(Source data)
====

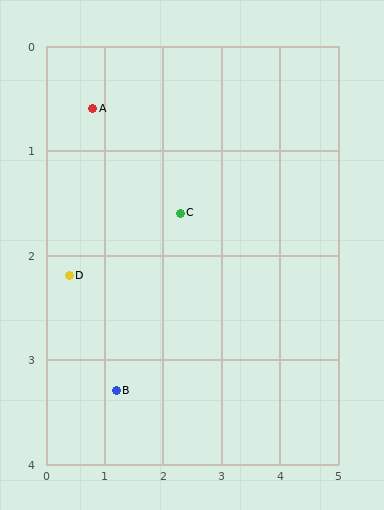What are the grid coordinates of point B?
Point B is at approximately (1.2, 3.3).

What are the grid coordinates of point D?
Point D is at approximately (0.4, 2.2).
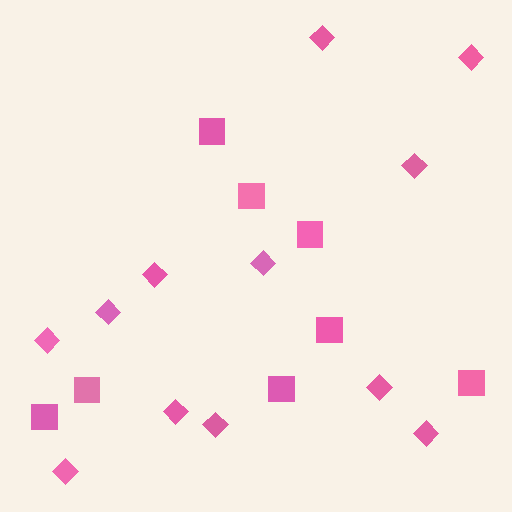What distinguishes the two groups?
There are 2 groups: one group of squares (8) and one group of diamonds (12).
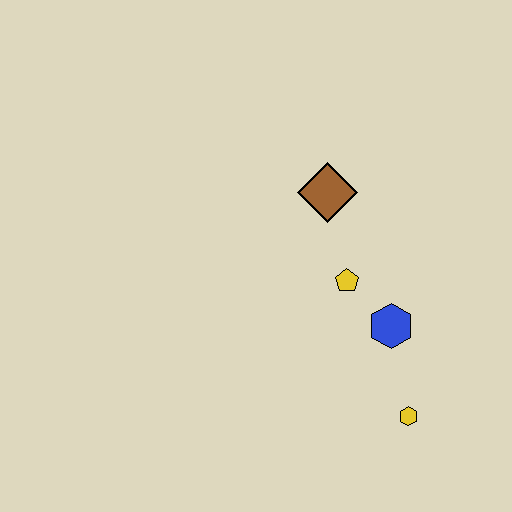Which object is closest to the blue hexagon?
The yellow pentagon is closest to the blue hexagon.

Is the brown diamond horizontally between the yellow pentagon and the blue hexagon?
No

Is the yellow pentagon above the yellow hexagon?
Yes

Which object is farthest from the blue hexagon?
The brown diamond is farthest from the blue hexagon.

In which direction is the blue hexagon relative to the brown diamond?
The blue hexagon is below the brown diamond.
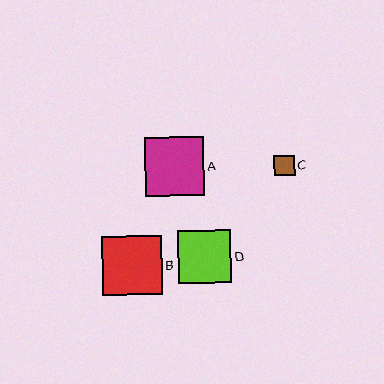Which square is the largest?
Square B is the largest with a size of approximately 59 pixels.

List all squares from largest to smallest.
From largest to smallest: B, A, D, C.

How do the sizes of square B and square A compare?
Square B and square A are approximately the same size.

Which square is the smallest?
Square C is the smallest with a size of approximately 20 pixels.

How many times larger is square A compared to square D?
Square A is approximately 1.1 times the size of square D.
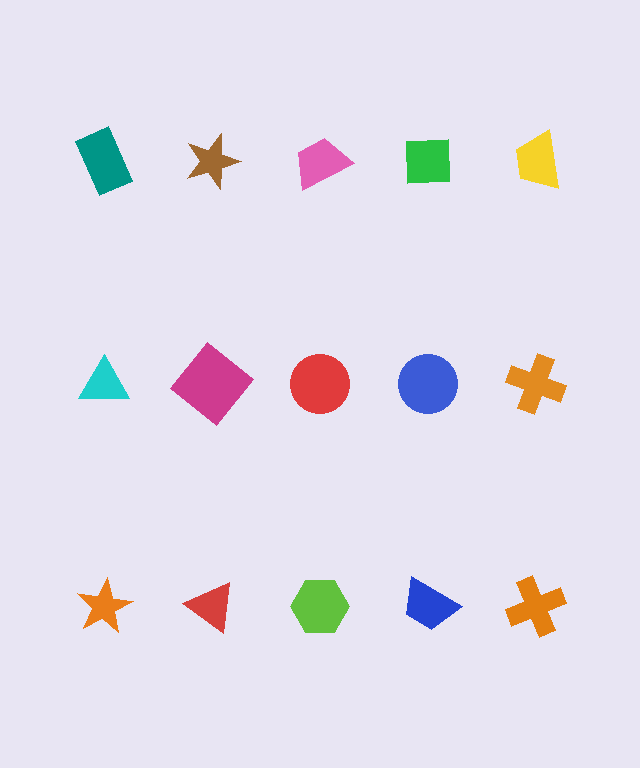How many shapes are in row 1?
5 shapes.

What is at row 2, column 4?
A blue circle.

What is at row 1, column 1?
A teal rectangle.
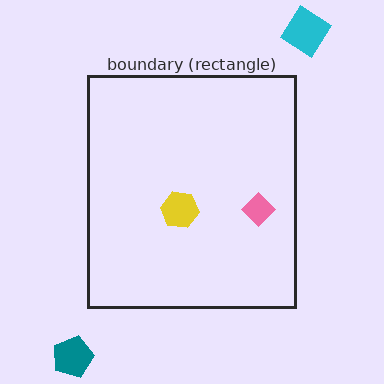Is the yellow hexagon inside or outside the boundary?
Inside.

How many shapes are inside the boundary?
2 inside, 2 outside.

====

(AIM OF THE TASK): Restate the records word for word, omitting images.

(PROBLEM SOLUTION):
What are the grid coordinates of point B?
Point B is at approximately (1.2, 3.3).

What are the grid coordinates of point D?
Point D is at approximately (0.4, 2.2).
What distinguishes the two groups?
There are 2 groups: one group of squares (8) and one group of diamonds (12).
Which object is closest to the blue hexagon?
The yellow pentagon is closest to the blue hexagon.

Is the brown diamond horizontally between the yellow pentagon and the blue hexagon?
No

Is the yellow pentagon above the yellow hexagon?
Yes

Which object is farthest from the blue hexagon?
The brown diamond is farthest from the blue hexagon.

In which direction is the blue hexagon relative to the brown diamond?
The blue hexagon is below the brown diamond.
Which square is the largest?
Square B is the largest with a size of approximately 59 pixels.

List all squares from largest to smallest.
From largest to smallest: B, A, D, C.

How do the sizes of square B and square A compare?
Square B and square A are approximately the same size.

Which square is the smallest?
Square C is the smallest with a size of approximately 20 pixels.

How many times larger is square A compared to square D?
Square A is approximately 1.1 times the size of square D.
How many shapes are in row 1?
5 shapes.

What is at row 2, column 4?
A blue circle.

What is at row 1, column 1?
A teal rectangle.
Is the yellow hexagon inside or outside the boundary?
Inside.

How many shapes are inside the boundary?
2 inside, 2 outside.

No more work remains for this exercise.